What is required
Quote all entries exactly, leaving pictures aside.

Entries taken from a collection
..........
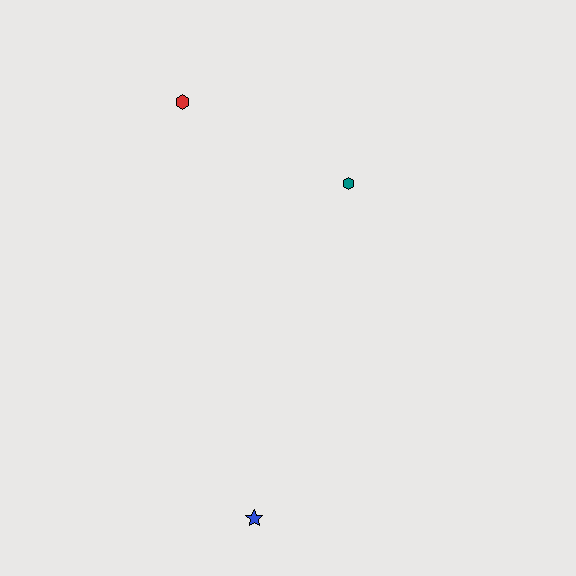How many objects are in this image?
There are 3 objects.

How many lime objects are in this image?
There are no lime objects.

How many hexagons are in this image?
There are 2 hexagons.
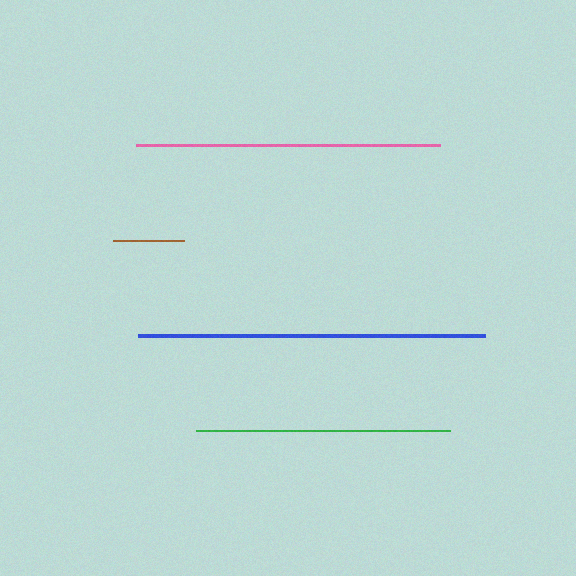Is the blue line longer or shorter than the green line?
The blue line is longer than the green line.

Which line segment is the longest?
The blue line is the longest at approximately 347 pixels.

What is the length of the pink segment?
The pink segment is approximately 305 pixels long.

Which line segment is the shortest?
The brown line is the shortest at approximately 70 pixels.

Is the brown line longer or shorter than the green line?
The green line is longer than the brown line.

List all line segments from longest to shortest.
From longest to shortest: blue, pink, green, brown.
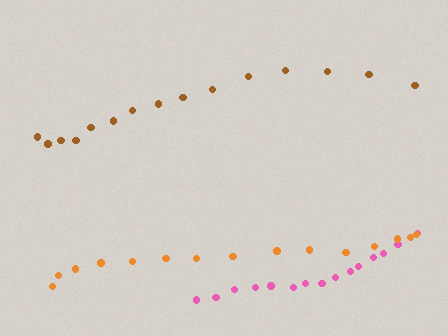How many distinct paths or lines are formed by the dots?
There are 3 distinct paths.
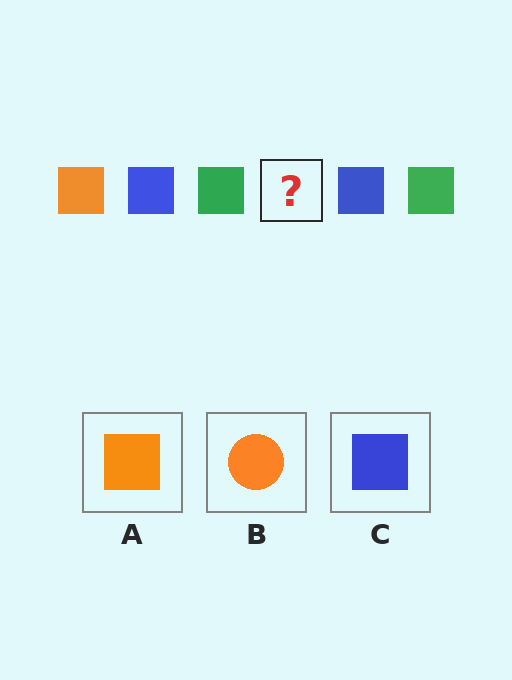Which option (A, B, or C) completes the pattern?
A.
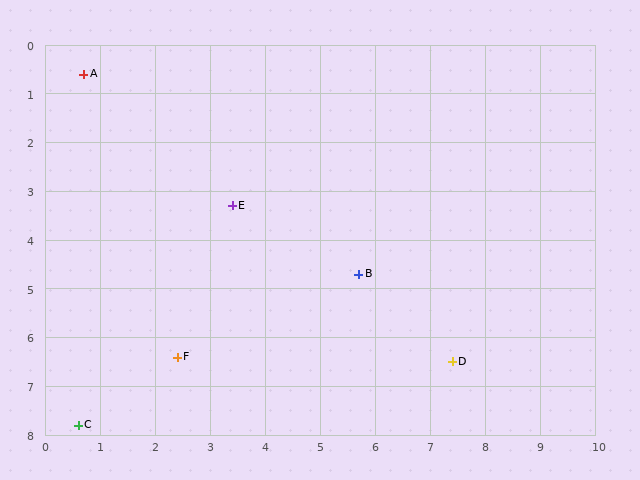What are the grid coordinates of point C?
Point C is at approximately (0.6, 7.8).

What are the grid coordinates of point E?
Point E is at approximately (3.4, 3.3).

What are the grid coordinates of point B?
..........
Output for this exercise
How many objects are in this image?
There are 3 objects.

How many lime objects are in this image?
There are no lime objects.

How many hexagons are in this image?
There are 2 hexagons.
Is the blue line longer or shorter than the green line?
The blue line is longer than the green line.

Which line segment is the longest?
The blue line is the longest at approximately 347 pixels.

What is the length of the pink segment?
The pink segment is approximately 305 pixels long.

Which line segment is the shortest?
The brown line is the shortest at approximately 70 pixels.

Is the brown line longer or shorter than the green line?
The green line is longer than the brown line.

List all line segments from longest to shortest.
From longest to shortest: blue, pink, green, brown.
How many distinct paths or lines are formed by the dots?
There are 3 distinct paths.
Which option (A, B, or C) completes the pattern?
A.
What are the grid coordinates of point C?
Point C is at approximately (0.6, 7.8).

What are the grid coordinates of point E?
Point E is at approximately (3.4, 3.3).

What are the grid coordinates of point B?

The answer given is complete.